__DATASET EXCERPTS__.
## START
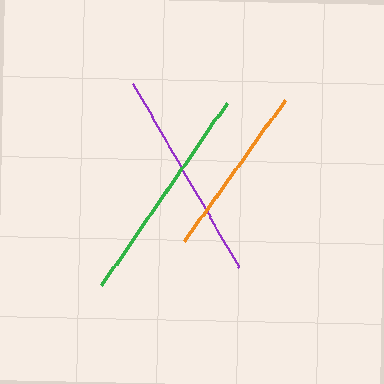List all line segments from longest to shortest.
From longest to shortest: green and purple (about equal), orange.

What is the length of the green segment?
## END
## START
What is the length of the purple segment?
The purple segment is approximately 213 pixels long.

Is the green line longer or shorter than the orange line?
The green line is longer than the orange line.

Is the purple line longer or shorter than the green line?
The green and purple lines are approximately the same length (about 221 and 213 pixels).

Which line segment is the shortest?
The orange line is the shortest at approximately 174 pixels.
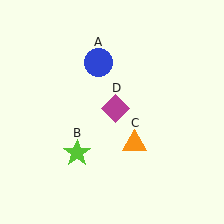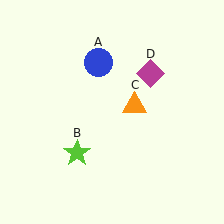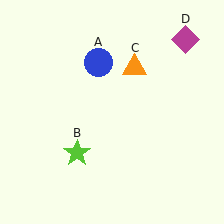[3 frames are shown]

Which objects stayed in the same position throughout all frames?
## END
## START
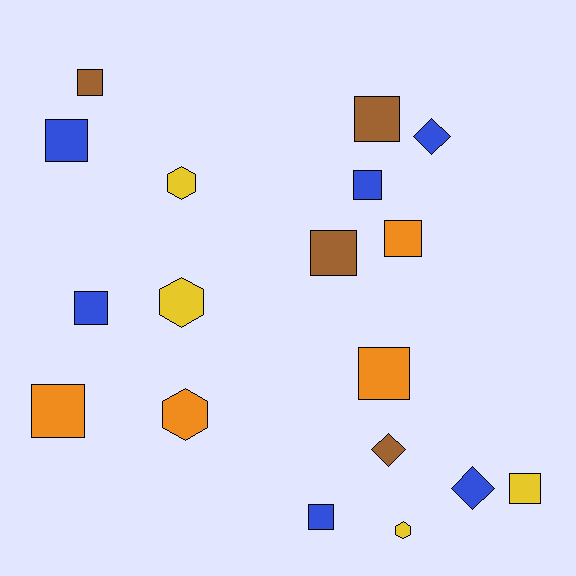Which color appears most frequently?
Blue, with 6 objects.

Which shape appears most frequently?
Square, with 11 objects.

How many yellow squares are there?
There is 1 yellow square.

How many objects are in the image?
## END
__WHAT THE TASK ASKS__. Take the lines above starting at the one containing "What is the length of the purple segment?" and ending at the one containing "Which objects stayed", and print them again exactly, without pictures.

__RESULT OF THIS TASK__.
What is the length of the purple segment?
The purple segment is approximately 213 pixels long.

Is the green line longer or shorter than the orange line?
The green line is longer than the orange line.

Is the purple line longer or shorter than the green line?
The green and purple lines are approximately the same length (about 221 and 213 pixels).

Which line segment is the shortest?
The orange line is the shortest at approximately 174 pixels.
[3 frames are shown]

Which objects stayed in the same position throughout all frames?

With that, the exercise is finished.